Word for word, extract the first line of the records below and each line after it, up to and including the line with "[4 frames are shown]". Pictures are left out.

» Data for this task:
╭──

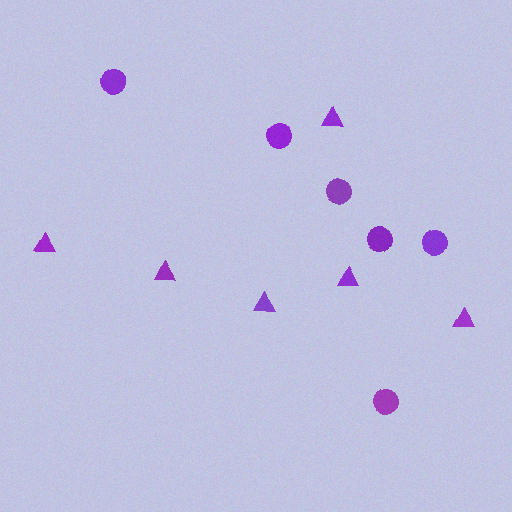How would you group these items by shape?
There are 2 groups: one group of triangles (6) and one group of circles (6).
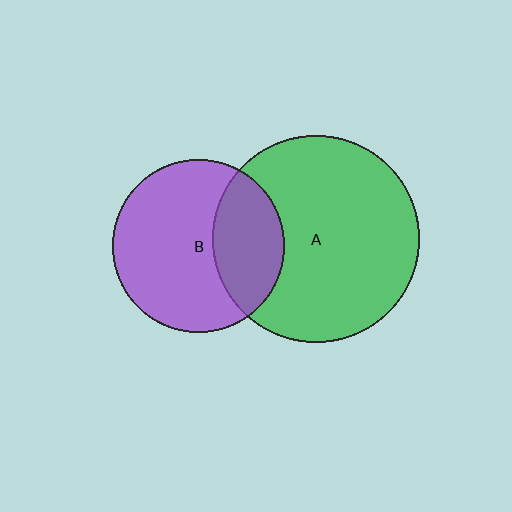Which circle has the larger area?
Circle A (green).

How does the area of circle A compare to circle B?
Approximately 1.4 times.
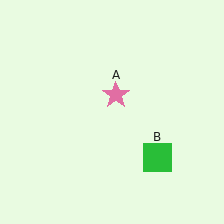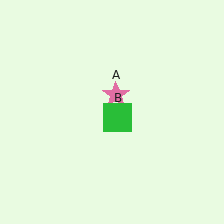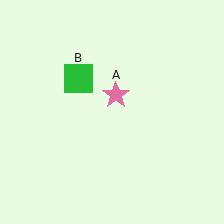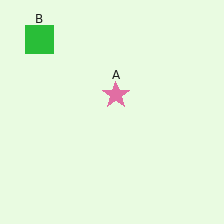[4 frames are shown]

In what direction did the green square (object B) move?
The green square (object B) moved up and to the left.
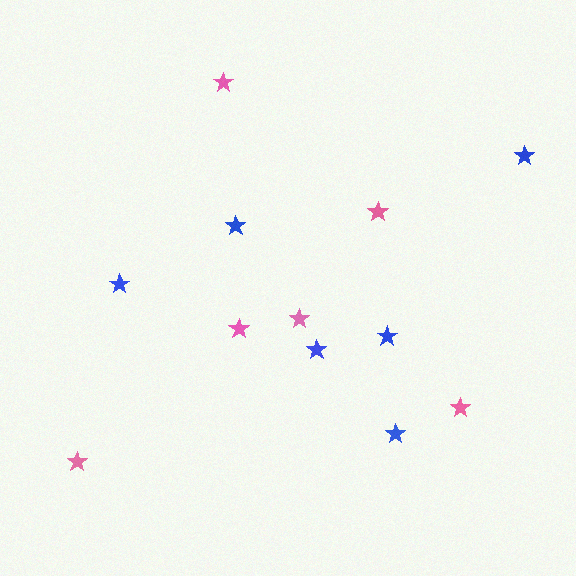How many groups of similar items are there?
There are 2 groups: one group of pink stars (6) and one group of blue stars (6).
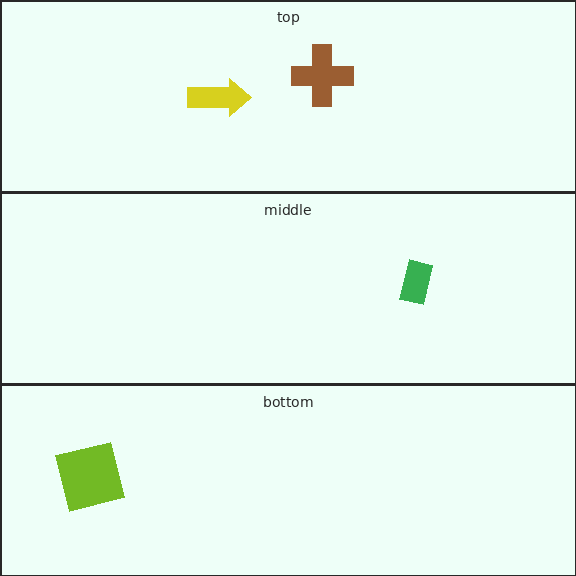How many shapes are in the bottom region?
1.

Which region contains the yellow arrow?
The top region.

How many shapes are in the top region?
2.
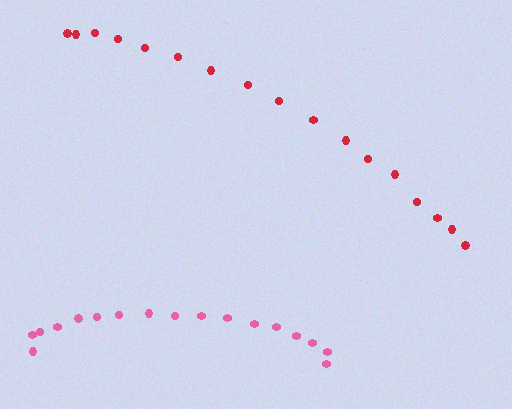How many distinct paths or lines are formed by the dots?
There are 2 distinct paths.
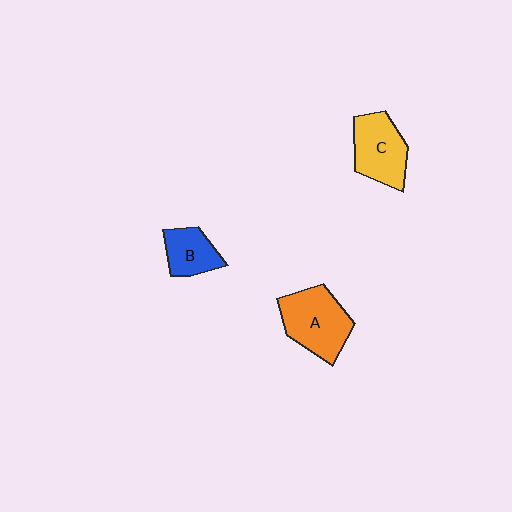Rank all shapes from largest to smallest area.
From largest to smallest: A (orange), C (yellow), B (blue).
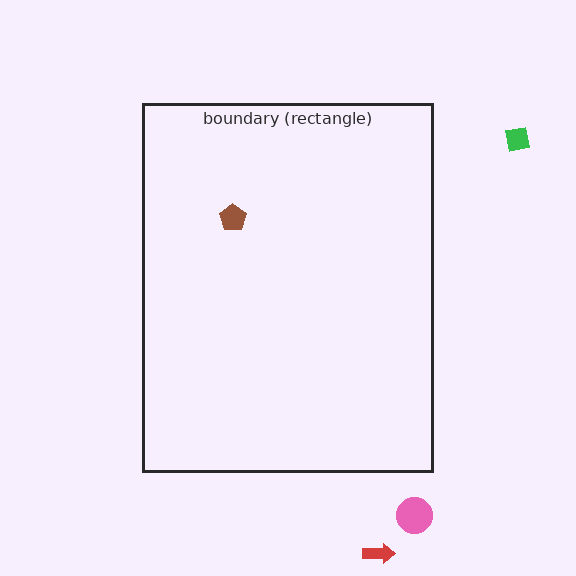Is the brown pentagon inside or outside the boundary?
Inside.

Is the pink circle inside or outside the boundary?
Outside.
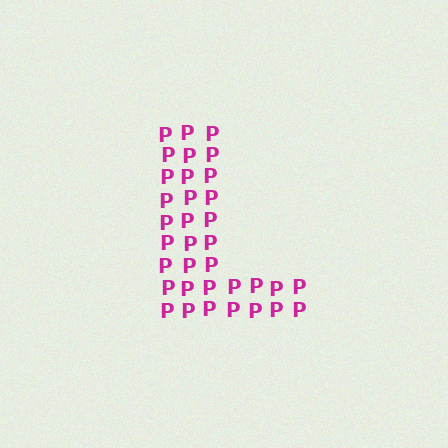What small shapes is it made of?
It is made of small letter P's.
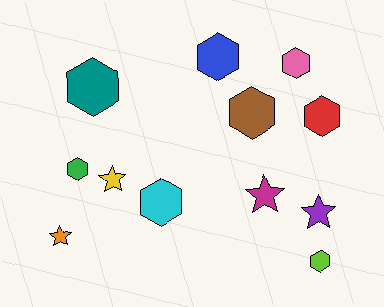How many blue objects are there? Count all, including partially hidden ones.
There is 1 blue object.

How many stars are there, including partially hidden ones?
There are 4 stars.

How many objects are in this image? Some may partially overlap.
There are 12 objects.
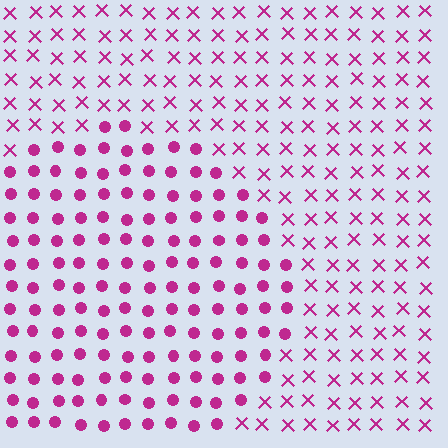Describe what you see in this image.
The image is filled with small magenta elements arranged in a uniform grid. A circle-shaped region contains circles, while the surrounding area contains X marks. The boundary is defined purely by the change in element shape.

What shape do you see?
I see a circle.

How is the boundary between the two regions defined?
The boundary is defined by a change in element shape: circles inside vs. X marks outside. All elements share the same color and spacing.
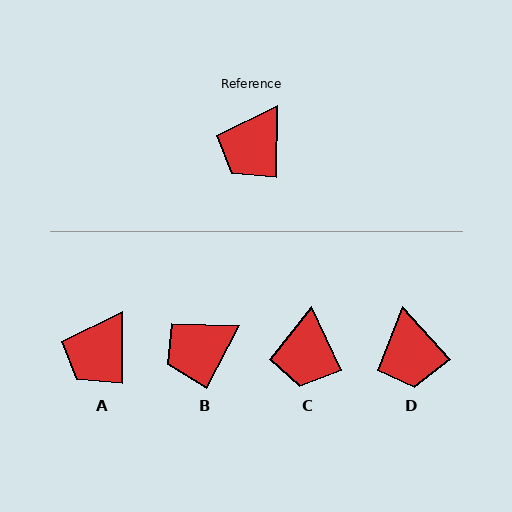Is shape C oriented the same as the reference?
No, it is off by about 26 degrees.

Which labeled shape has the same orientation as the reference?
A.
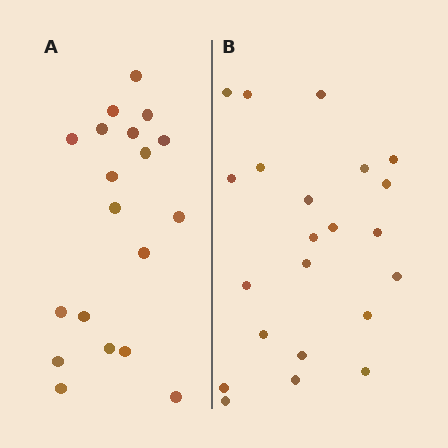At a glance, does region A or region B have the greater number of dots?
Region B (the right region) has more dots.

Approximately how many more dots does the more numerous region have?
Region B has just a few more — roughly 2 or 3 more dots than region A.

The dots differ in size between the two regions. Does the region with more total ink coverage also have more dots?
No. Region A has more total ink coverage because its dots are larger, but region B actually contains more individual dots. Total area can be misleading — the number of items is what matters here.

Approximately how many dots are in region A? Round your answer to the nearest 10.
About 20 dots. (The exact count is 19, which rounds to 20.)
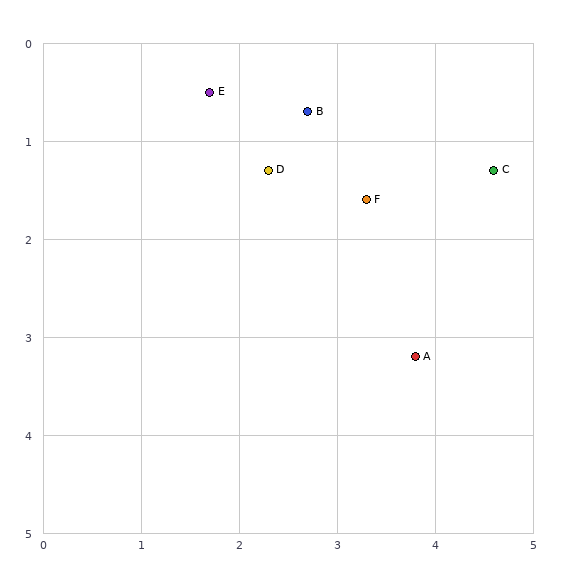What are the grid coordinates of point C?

╰──

» Reply:
How would you group these items by shape?
There are 2 groups: one group of triangles (6) and one group of circles (6).
Which circle has the larger area?
Circle A (green).

How does the area of circle A compare to circle B?
Approximately 1.4 times.
[4 frames are shown]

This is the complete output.